* **TASK DETAILS**
Every line from the one holding "Are the marks" through the one holding "What shape and color is the object in front?" should be returned exactly, both included; the pictures should not.

* **ROWS**
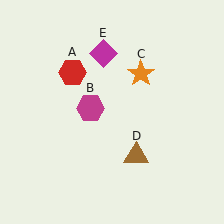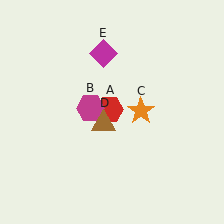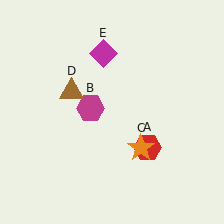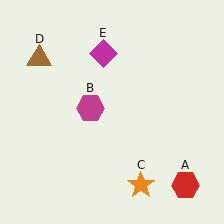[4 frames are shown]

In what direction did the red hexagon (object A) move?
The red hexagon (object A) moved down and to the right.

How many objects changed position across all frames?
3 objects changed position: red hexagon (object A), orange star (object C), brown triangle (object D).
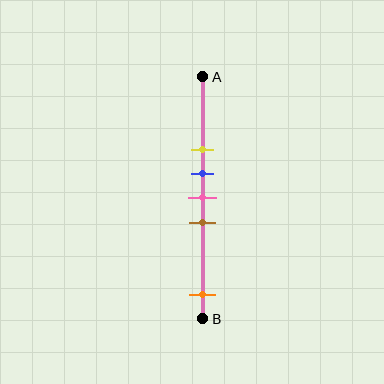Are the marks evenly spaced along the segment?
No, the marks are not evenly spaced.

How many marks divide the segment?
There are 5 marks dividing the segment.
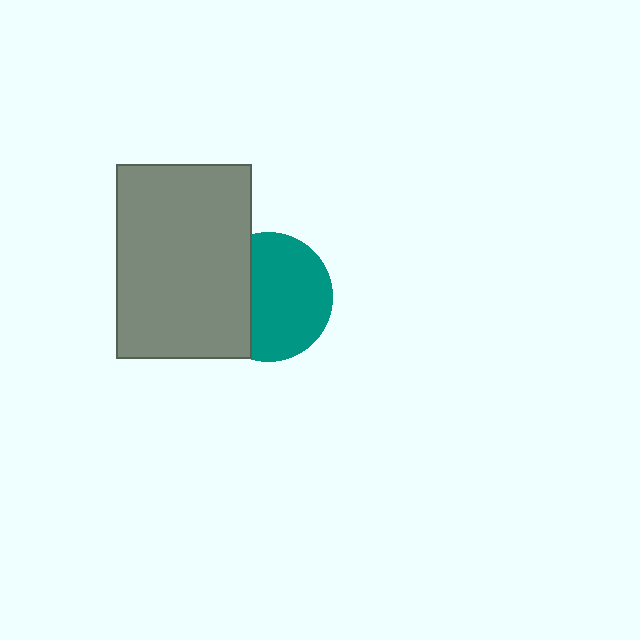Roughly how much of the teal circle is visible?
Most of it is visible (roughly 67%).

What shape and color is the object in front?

---

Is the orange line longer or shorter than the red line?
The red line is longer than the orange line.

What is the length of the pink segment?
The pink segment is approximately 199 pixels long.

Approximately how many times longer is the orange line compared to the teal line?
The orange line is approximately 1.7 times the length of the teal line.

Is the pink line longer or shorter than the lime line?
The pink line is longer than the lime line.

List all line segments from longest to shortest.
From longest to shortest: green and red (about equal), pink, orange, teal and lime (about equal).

...

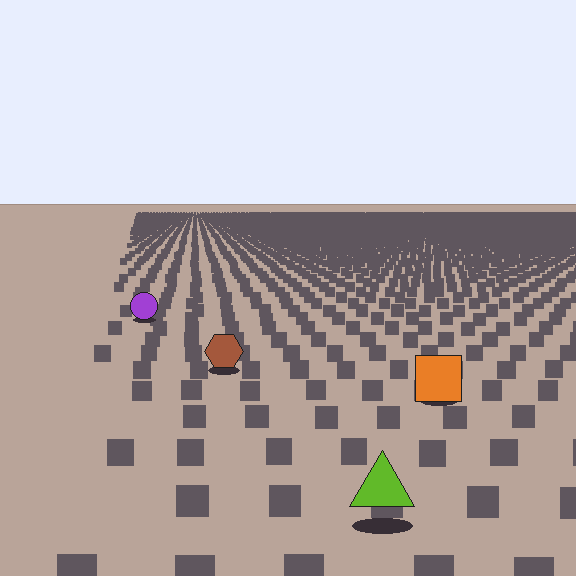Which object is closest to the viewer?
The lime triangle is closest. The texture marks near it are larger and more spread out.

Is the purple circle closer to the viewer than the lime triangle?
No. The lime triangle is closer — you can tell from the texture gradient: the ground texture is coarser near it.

* **WRITTEN RESPONSE**
Are the marks evenly spaced along the segment?
No, the marks are not evenly spaced.

How many marks divide the segment?
There are 5 marks dividing the segment.
Roughly how much of the teal circle is visible?
Most of it is visible (roughly 67%).

What shape and color is the object in front?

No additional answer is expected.